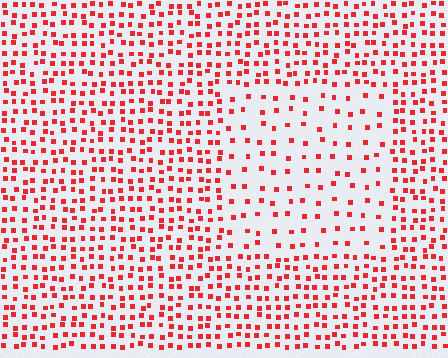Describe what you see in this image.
The image contains small red elements arranged at two different densities. A rectangle-shaped region is visible where the elements are less densely packed than the surrounding area.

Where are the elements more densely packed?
The elements are more densely packed outside the rectangle boundary.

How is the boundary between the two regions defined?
The boundary is defined by a change in element density (approximately 2.3x ratio). All elements are the same color, size, and shape.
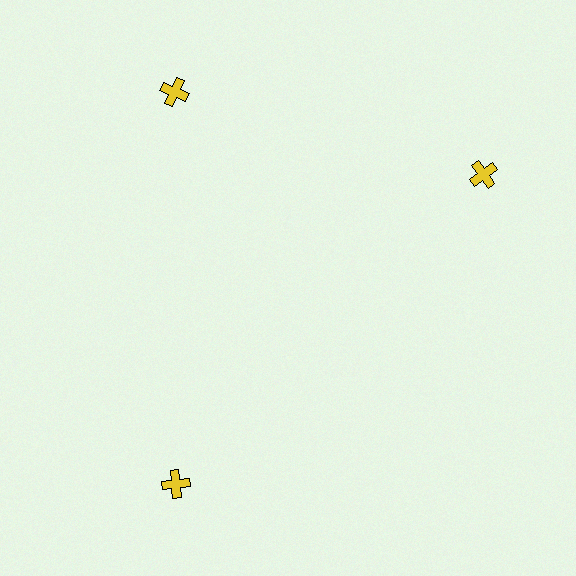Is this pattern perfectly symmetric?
No. The 3 yellow crosses are arranged in a ring, but one element near the 3 o'clock position is rotated out of alignment along the ring, breaking the 3-fold rotational symmetry.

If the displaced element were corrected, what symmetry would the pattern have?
It would have 3-fold rotational symmetry — the pattern would map onto itself every 120 degrees.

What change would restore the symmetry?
The symmetry would be restored by rotating it back into even spacing with its neighbors so that all 3 crosses sit at equal angles and equal distance from the center.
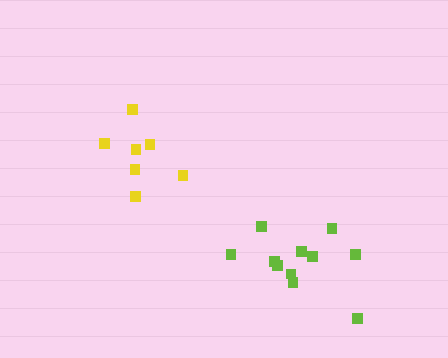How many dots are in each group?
Group 1: 7 dots, Group 2: 11 dots (18 total).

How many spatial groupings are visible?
There are 2 spatial groupings.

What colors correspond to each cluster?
The clusters are colored: yellow, lime.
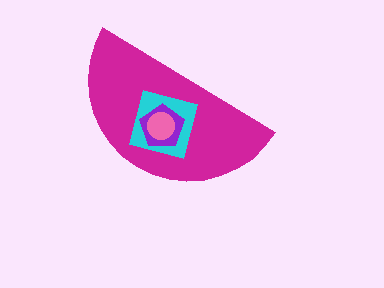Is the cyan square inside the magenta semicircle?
Yes.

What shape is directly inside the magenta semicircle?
The cyan square.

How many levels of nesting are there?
4.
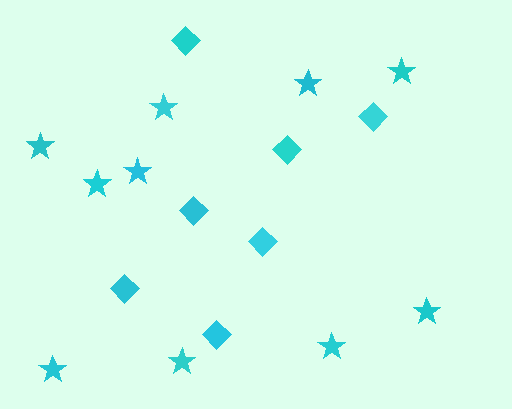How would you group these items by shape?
There are 2 groups: one group of stars (10) and one group of diamonds (7).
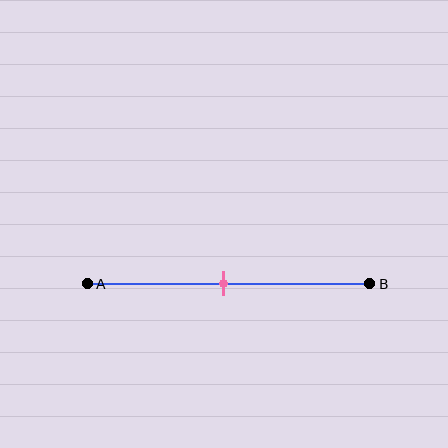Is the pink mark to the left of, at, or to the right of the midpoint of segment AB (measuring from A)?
The pink mark is approximately at the midpoint of segment AB.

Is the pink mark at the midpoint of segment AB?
Yes, the mark is approximately at the midpoint.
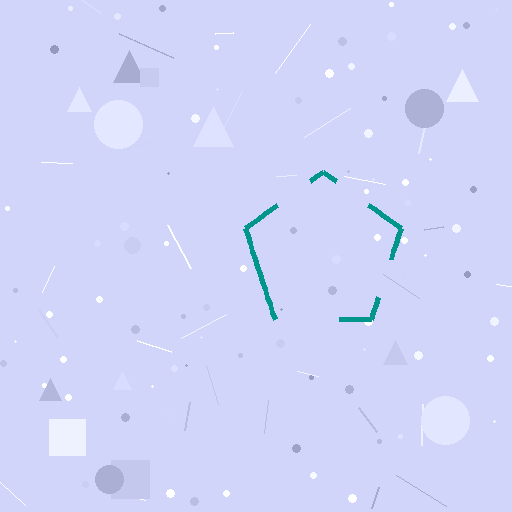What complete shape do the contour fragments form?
The contour fragments form a pentagon.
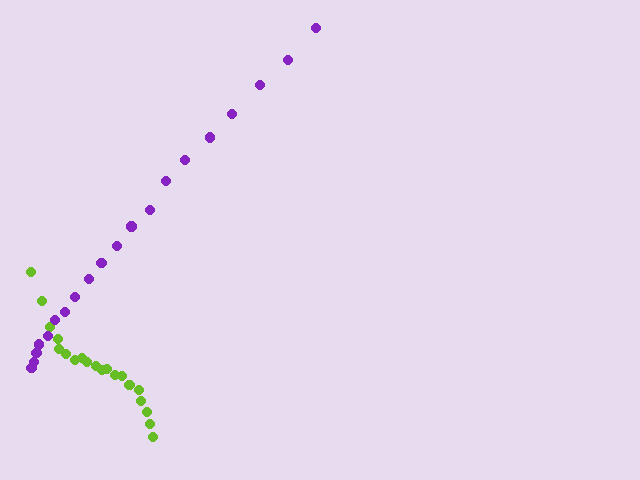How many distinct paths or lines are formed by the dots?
There are 2 distinct paths.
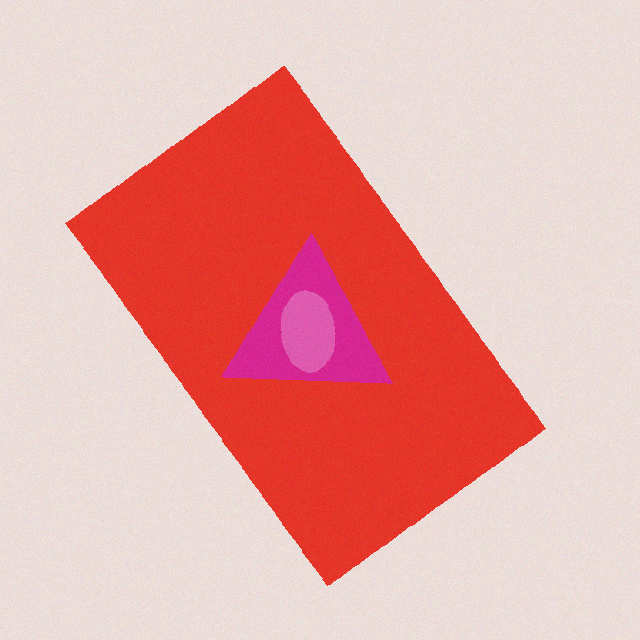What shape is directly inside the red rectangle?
The magenta triangle.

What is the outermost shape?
The red rectangle.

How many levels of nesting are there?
3.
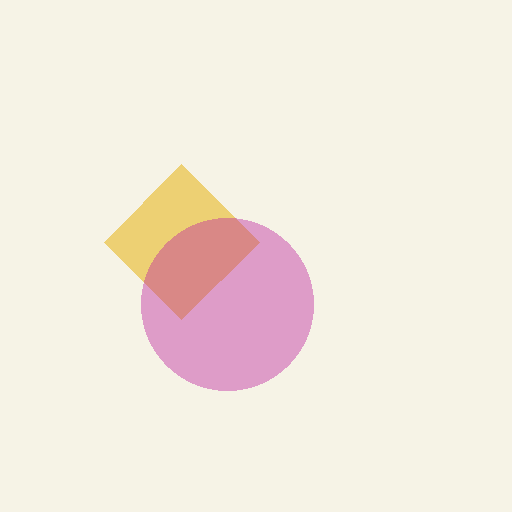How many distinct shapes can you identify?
There are 2 distinct shapes: a yellow diamond, a magenta circle.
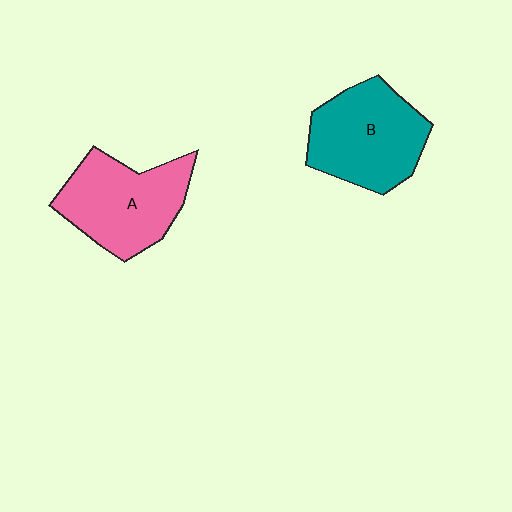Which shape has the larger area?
Shape B (teal).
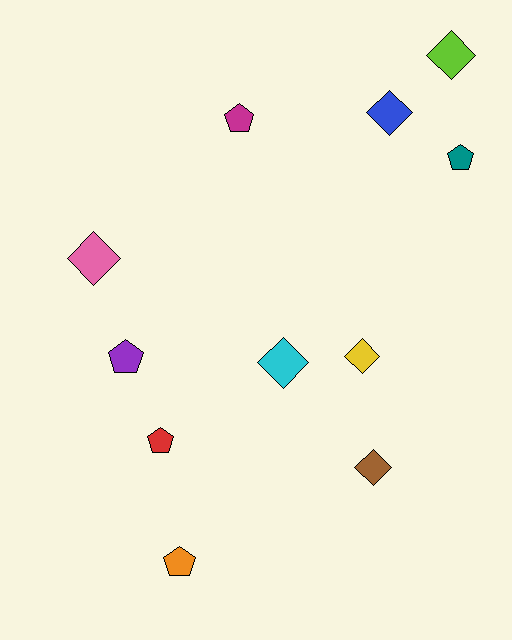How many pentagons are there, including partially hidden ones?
There are 5 pentagons.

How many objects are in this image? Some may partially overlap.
There are 11 objects.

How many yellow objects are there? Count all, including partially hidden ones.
There is 1 yellow object.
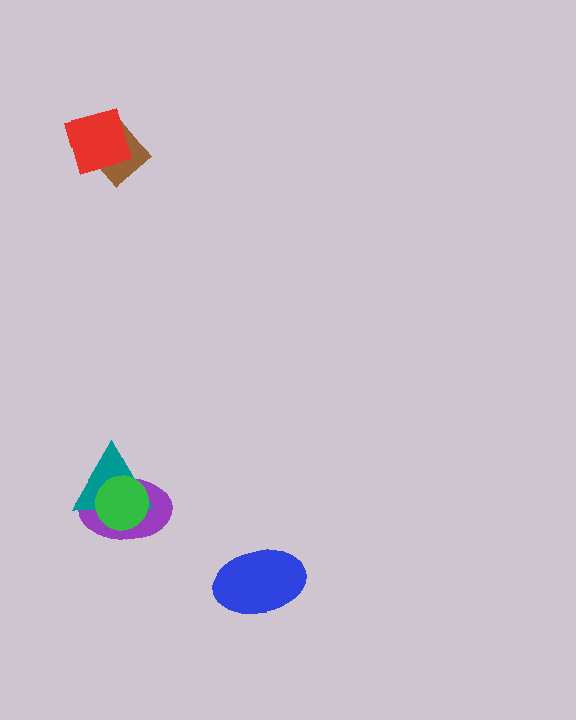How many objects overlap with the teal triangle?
2 objects overlap with the teal triangle.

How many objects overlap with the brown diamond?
1 object overlaps with the brown diamond.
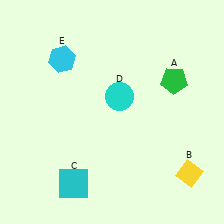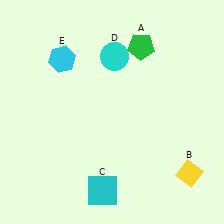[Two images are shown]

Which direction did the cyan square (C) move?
The cyan square (C) moved right.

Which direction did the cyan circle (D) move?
The cyan circle (D) moved up.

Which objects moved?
The objects that moved are: the green pentagon (A), the cyan square (C), the cyan circle (D).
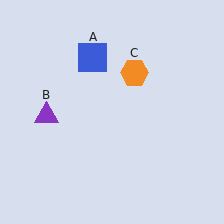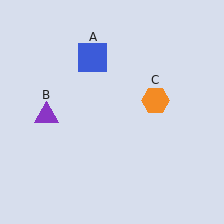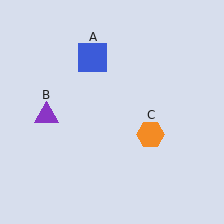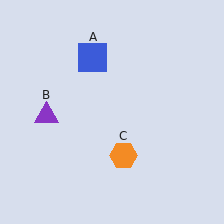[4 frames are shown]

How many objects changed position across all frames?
1 object changed position: orange hexagon (object C).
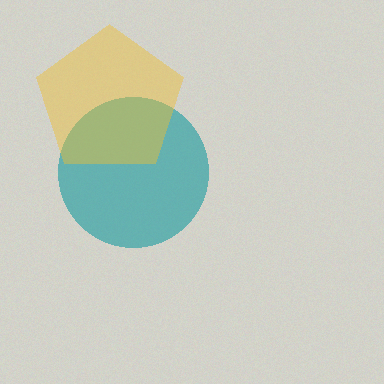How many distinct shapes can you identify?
There are 2 distinct shapes: a teal circle, a yellow pentagon.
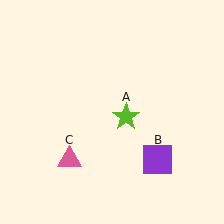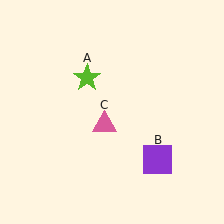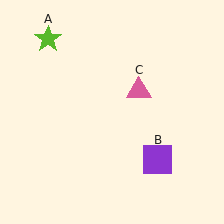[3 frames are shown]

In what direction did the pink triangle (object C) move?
The pink triangle (object C) moved up and to the right.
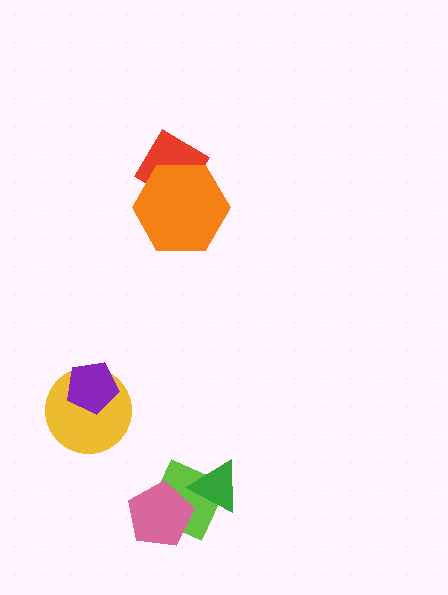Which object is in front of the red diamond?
The orange hexagon is in front of the red diamond.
_ _ _
• Exercise: Leave the pictures out, and print every line of the listing exactly as written.

• Response to this task:
Describe what you see in this image.
The image contains small red elements arranged at two different densities. A rectangle-shaped region is visible where the elements are less densely packed than the surrounding area.

Where are the elements more densely packed?
The elements are more densely packed outside the rectangle boundary.

How is the boundary between the two regions defined?
The boundary is defined by a change in element density (approximately 2.3x ratio). All elements are the same color, size, and shape.
Is this pattern perfectly symmetric?
No. The 3 yellow crosses are arranged in a ring, but one element near the 3 o'clock position is rotated out of alignment along the ring, breaking the 3-fold rotational symmetry.

If the displaced element were corrected, what symmetry would the pattern have?
It would have 3-fold rotational symmetry — the pattern would map onto itself every 120 degrees.

What change would restore the symmetry?
The symmetry would be restored by rotating it back into even spacing with its neighbors so that all 3 crosses sit at equal angles and equal distance from the center.
How many dots are in each group?
Group 1: 7 dots, Group 2: 11 dots (18 total).

How many spatial groupings are visible?
There are 2 spatial groupings.

What colors correspond to each cluster?
The clusters are colored: yellow, lime.
Is the cyan square inside the magenta semicircle?
Yes.

What shape is directly inside the magenta semicircle?
The cyan square.

How many levels of nesting are there?
4.
How would you group these items by shape?
There are 2 groups: one group of stars (10) and one group of diamonds (7).
Is the pink mark to the left of, at, or to the right of the midpoint of segment AB (measuring from A)?
The pink mark is approximately at the midpoint of segment AB.

Is the pink mark at the midpoint of segment AB?
Yes, the mark is approximately at the midpoint.
What complete shape do the contour fragments form?
The contour fragments form a pentagon.
How many distinct paths or lines are formed by the dots?
There are 2 distinct paths.
What shape is directly inside the red rectangle?
The magenta triangle.

What is the outermost shape?
The red rectangle.

How many levels of nesting are there?
3.
How many distinct shapes can you identify?
There are 2 distinct shapes: a yellow diamond, a magenta circle.
Which shape has the larger area?
Shape B (teal).
How many pentagons are there, including partially hidden ones?
There are 5 pentagons.

How many objects are in this image? Some may partially overlap.
There are 11 objects.

How many yellow objects are there? Count all, including partially hidden ones.
There is 1 yellow object.
How many objects overlap with the teal triangle?
2 objects overlap with the teal triangle.

How many objects overlap with the brown diamond?
1 object overlaps with the brown diamond.
[Two images are shown]

Which direction did the cyan square (C) move?
The cyan square (C) moved right.

Which direction did the cyan circle (D) move?
The cyan circle (D) moved up.

Which objects moved?
The objects that moved are: the green pentagon (A), the cyan square (C), the cyan circle (D).
[4 frames are shown]

How many objects changed position across all frames?
1 object changed position: orange hexagon (object C).
How many distinct shapes can you identify?
There are 2 distinct shapes: a teal circle, a yellow pentagon.
[3 frames are shown]

In what direction did the pink triangle (object C) move?
The pink triangle (object C) moved up and to the right.
Which object is in front of the red diamond?
The orange hexagon is in front of the red diamond.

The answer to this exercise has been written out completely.